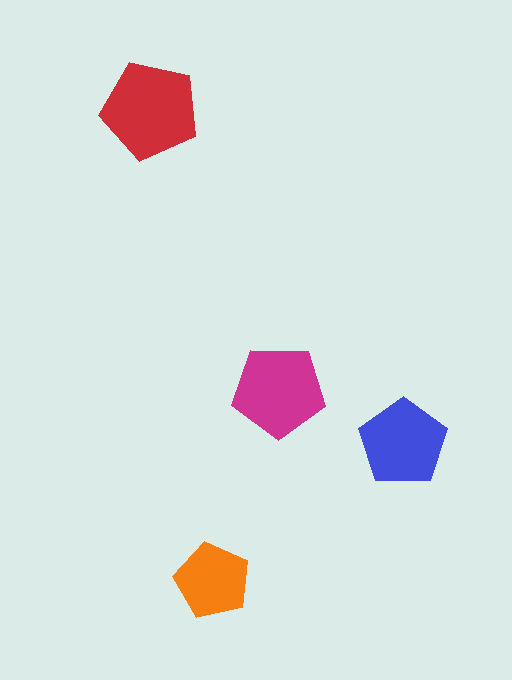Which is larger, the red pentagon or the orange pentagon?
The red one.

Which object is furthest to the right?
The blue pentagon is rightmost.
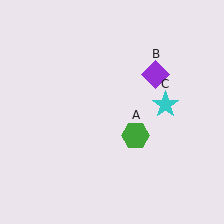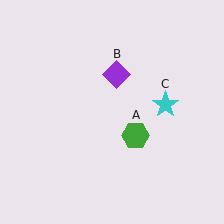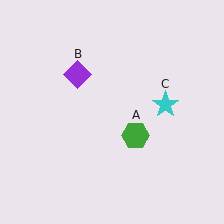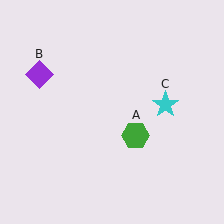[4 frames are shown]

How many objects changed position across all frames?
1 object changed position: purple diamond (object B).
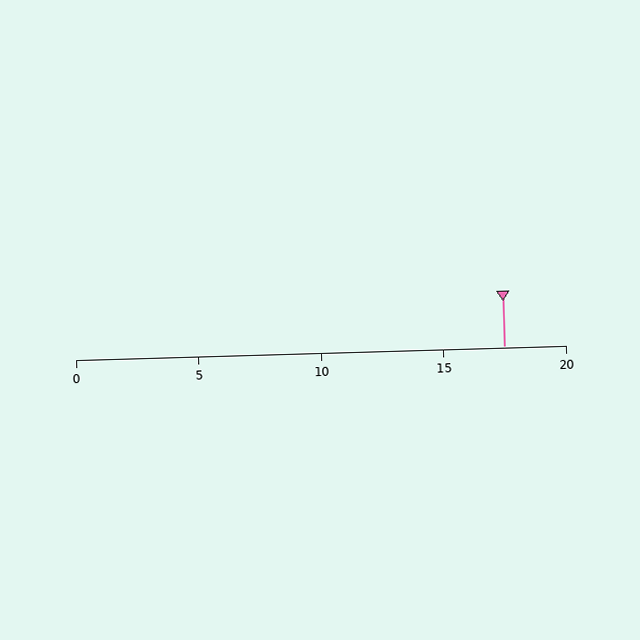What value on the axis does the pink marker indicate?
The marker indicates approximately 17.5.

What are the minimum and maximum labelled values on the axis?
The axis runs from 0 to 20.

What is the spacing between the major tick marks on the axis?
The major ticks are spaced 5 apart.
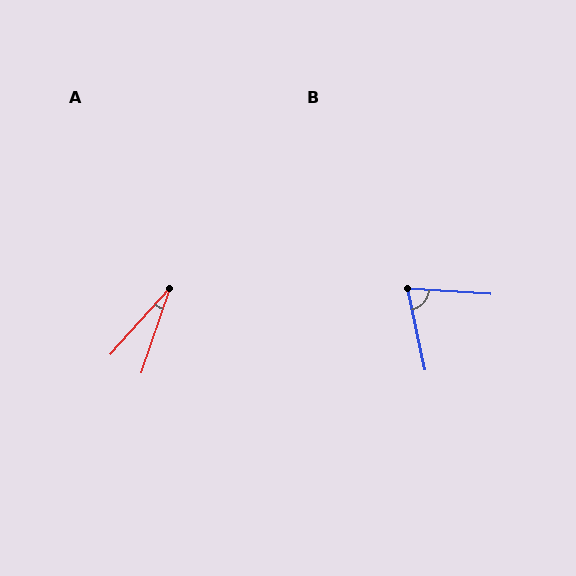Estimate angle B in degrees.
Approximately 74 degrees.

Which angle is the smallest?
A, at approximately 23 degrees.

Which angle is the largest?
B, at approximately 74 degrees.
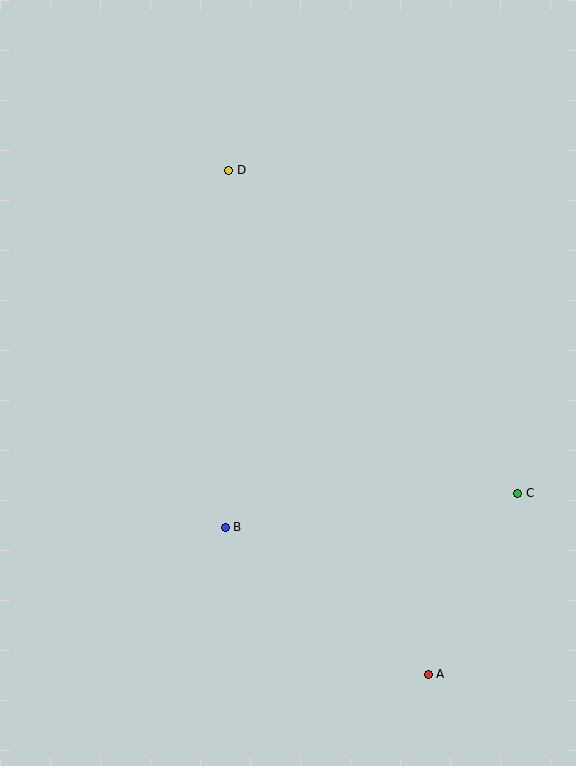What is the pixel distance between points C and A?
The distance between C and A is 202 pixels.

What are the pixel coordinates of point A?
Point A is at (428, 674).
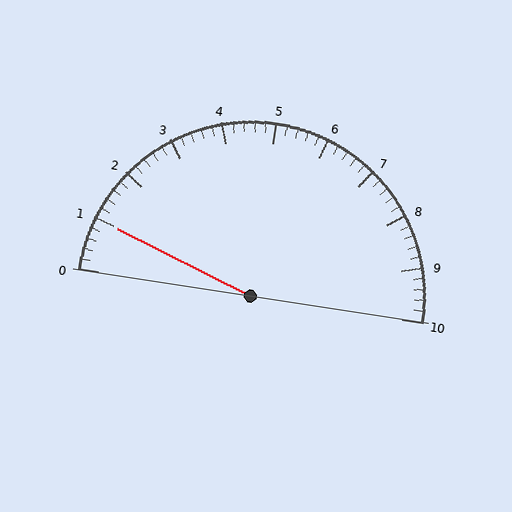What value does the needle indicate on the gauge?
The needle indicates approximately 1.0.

=-=-=

Write out, word for word, the line containing "What is the pixel" and each line after it to the end of the data, and nothing more. Drop the pictures.

Solution to this task:
What is the pixel distance between points C and A?
The distance between C and A is 202 pixels.

What are the pixel coordinates of point A?
Point A is at (428, 674).
What value does the needle indicate on the gauge?
The needle indicates approximately 1.0.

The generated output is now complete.